» WORK TO COMPLETE
Below are entries. Give back exactly the lines from the one containing "What is the distance between points C and D?" through the one containing "What color is the cell at row 2, column C?", inclusive, without the pictures.

» RECORDS TO PROCESS
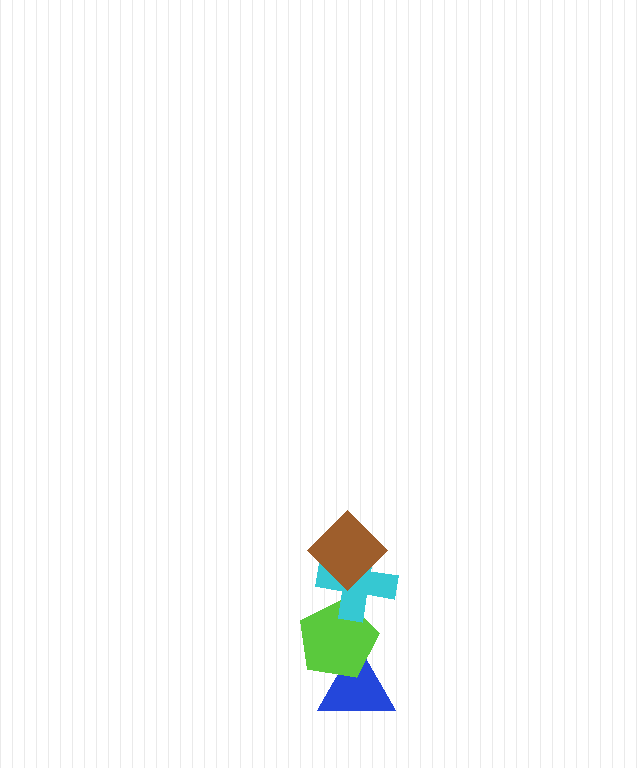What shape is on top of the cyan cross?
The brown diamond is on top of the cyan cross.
--
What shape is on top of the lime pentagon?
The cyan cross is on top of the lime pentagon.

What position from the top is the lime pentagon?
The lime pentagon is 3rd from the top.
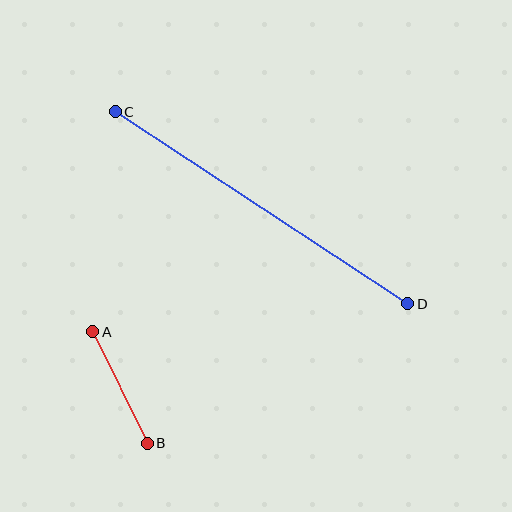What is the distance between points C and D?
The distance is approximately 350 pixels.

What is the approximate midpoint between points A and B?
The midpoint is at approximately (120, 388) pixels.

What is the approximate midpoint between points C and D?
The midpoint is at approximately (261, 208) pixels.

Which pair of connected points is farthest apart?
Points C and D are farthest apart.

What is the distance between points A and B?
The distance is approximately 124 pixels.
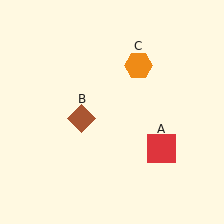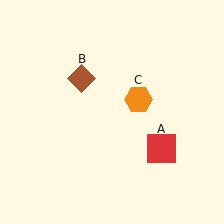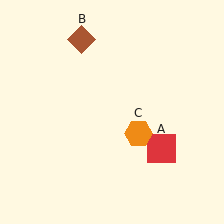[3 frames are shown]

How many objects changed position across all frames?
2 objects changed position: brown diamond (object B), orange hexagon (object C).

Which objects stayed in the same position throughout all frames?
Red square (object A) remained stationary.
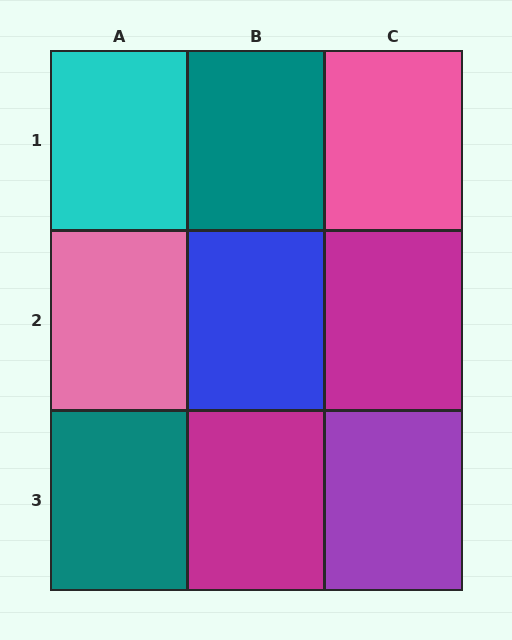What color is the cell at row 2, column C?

» FINISHED EXERCISE
What is the distance between points C and D?
The distance is approximately 350 pixels.

What is the approximate midpoint between points A and B?
The midpoint is at approximately (120, 388) pixels.

What is the approximate midpoint between points C and D?
The midpoint is at approximately (261, 208) pixels.

Which pair of connected points is farthest apart?
Points C and D are farthest apart.

What is the distance between points A and B?
The distance is approximately 124 pixels.
[3 frames are shown]

How many objects changed position across all frames?
2 objects changed position: brown diamond (object B), orange hexagon (object C).

Which objects stayed in the same position throughout all frames?
Red square (object A) remained stationary.
What color is the cell at row 2, column C?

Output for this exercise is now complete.